▽

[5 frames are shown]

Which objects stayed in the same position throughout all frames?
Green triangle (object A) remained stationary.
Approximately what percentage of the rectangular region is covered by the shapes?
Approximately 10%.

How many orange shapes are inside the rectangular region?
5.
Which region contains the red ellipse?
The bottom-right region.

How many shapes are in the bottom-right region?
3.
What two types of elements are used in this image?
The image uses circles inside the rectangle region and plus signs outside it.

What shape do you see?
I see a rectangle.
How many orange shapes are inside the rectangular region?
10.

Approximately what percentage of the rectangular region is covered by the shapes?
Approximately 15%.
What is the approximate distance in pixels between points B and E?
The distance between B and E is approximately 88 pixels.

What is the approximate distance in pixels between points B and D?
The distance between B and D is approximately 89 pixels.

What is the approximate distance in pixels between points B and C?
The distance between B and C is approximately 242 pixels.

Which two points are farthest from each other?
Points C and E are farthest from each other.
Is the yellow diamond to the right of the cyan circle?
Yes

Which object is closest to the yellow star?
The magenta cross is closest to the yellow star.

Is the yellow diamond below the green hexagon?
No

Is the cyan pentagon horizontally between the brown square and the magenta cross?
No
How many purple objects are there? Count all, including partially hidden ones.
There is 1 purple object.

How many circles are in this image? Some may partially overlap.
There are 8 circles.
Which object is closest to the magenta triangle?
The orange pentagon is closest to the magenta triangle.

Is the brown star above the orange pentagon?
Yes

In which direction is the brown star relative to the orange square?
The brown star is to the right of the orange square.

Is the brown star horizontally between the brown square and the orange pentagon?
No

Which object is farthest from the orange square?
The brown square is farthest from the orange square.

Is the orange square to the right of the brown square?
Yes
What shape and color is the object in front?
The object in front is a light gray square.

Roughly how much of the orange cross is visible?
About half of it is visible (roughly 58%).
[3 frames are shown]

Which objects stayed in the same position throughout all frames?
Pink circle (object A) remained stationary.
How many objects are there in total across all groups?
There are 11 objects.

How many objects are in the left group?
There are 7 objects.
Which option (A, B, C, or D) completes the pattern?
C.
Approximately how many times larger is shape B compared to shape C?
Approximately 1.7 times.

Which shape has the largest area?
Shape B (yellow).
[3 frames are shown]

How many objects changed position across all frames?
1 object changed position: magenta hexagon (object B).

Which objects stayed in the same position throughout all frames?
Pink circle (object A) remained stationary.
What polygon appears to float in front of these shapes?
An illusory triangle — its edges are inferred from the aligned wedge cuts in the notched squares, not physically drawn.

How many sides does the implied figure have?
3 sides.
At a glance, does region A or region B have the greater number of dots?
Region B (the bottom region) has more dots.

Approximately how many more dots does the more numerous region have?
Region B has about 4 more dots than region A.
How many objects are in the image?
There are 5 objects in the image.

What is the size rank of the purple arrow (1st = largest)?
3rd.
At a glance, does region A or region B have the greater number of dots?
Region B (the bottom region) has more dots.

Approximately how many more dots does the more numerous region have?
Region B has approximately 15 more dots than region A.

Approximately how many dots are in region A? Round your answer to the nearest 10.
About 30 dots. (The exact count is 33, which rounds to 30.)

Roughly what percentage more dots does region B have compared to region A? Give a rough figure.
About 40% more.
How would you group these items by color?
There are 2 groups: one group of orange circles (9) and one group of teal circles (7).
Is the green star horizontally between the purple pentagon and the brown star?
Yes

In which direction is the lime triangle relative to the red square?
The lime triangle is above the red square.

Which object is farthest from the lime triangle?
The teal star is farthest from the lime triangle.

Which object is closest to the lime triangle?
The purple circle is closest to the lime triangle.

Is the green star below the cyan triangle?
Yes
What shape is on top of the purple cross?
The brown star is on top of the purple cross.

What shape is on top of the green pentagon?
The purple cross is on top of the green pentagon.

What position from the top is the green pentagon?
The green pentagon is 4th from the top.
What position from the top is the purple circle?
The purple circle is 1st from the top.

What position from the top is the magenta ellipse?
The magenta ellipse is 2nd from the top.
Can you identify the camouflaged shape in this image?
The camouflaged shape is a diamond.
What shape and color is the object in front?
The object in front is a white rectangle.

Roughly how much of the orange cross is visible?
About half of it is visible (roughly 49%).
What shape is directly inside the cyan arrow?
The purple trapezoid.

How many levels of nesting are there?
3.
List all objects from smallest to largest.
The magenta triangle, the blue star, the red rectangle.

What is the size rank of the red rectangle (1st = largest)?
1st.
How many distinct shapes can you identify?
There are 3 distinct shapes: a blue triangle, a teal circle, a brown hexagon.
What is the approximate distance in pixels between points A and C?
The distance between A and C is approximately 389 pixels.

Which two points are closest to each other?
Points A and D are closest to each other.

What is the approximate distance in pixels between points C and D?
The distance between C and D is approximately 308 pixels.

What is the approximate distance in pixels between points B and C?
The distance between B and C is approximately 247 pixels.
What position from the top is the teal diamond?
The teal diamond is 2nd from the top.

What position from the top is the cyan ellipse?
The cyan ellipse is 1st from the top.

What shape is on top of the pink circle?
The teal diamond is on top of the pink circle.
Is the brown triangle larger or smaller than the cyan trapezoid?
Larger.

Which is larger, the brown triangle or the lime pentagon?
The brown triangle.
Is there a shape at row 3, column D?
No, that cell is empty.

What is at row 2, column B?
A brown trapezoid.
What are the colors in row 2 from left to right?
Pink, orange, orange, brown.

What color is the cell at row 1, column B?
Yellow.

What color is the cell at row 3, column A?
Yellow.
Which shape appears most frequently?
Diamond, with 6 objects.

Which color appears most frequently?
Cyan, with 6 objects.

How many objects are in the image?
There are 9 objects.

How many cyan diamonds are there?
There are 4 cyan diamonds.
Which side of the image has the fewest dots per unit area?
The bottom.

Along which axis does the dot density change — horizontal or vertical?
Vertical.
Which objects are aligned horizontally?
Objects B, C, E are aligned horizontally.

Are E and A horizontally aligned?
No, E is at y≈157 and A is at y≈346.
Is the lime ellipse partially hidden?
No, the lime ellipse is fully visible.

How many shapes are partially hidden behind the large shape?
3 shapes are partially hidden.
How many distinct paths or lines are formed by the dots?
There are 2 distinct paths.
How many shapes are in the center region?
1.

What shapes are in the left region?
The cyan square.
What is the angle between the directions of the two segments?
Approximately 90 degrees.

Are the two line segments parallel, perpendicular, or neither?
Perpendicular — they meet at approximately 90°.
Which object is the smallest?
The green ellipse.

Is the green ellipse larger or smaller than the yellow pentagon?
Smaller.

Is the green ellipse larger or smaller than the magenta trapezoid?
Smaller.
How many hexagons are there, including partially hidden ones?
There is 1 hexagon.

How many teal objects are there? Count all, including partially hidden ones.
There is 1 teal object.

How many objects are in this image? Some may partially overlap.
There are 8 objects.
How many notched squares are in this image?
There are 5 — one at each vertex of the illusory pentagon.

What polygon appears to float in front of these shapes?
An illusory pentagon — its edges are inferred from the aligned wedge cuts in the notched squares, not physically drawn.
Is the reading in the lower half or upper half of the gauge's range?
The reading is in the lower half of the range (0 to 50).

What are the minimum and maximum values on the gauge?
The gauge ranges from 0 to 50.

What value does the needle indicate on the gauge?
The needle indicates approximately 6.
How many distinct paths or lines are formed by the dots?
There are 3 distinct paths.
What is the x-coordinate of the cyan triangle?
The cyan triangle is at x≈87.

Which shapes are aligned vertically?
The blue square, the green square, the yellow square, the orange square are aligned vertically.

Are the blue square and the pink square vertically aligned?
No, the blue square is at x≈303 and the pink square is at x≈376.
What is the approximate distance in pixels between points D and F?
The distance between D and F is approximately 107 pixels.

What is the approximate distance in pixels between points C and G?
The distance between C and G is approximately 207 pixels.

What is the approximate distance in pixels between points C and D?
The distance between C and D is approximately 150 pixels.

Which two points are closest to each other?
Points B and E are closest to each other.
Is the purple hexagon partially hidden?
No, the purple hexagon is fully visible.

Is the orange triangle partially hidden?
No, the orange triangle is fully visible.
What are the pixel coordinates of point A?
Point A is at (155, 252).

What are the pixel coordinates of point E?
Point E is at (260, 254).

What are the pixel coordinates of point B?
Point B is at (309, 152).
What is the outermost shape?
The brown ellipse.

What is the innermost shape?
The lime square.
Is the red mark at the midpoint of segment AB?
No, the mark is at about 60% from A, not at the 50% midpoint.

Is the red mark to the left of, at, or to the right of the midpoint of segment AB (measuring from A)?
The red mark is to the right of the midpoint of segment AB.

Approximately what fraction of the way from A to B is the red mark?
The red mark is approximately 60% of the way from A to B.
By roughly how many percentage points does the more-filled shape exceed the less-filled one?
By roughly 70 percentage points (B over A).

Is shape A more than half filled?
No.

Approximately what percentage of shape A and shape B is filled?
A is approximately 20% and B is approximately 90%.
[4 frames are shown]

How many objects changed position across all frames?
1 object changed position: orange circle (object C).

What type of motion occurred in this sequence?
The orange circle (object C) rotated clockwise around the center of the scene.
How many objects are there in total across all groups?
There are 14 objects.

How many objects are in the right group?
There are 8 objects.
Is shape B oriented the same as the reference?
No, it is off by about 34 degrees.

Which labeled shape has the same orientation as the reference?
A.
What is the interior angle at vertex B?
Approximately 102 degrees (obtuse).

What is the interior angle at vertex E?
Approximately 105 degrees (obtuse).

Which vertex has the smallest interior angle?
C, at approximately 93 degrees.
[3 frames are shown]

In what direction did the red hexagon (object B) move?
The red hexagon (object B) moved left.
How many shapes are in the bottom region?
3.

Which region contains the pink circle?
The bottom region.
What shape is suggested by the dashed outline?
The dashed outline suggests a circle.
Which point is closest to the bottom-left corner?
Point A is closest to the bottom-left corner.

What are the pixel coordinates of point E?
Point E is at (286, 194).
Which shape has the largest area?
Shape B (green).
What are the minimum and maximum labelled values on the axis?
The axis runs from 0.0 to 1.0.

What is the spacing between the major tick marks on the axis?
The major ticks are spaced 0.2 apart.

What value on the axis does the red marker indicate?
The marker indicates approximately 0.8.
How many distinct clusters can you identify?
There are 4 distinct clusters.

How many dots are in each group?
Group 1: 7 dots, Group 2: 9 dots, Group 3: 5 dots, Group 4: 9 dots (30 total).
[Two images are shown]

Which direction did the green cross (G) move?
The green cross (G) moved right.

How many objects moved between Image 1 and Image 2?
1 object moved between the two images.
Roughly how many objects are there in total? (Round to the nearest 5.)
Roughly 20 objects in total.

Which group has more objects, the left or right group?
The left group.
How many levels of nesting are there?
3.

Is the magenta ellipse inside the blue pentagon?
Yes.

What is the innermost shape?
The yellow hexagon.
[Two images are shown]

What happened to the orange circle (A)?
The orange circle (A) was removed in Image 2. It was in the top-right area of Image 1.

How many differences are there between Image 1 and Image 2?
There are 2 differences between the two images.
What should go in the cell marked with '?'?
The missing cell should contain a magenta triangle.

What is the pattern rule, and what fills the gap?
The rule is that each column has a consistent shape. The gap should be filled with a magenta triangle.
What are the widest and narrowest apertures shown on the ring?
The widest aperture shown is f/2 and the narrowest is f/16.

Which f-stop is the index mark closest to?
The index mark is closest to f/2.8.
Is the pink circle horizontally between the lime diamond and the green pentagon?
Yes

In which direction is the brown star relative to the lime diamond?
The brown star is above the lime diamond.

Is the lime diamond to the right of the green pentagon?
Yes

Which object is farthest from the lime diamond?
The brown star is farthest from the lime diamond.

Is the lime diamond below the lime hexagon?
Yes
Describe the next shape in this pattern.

△

- [What to do]: Please extract exactly, and only, the lines from the line containing "Which object is farthest from the lime diamond?" through the last line of the records.

- [Reply]:
Which object is farthest from the lime diamond?
The brown star is farthest from the lime diamond.

Is the lime diamond below the lime hexagon?
Yes
Describe the next shape in this pattern.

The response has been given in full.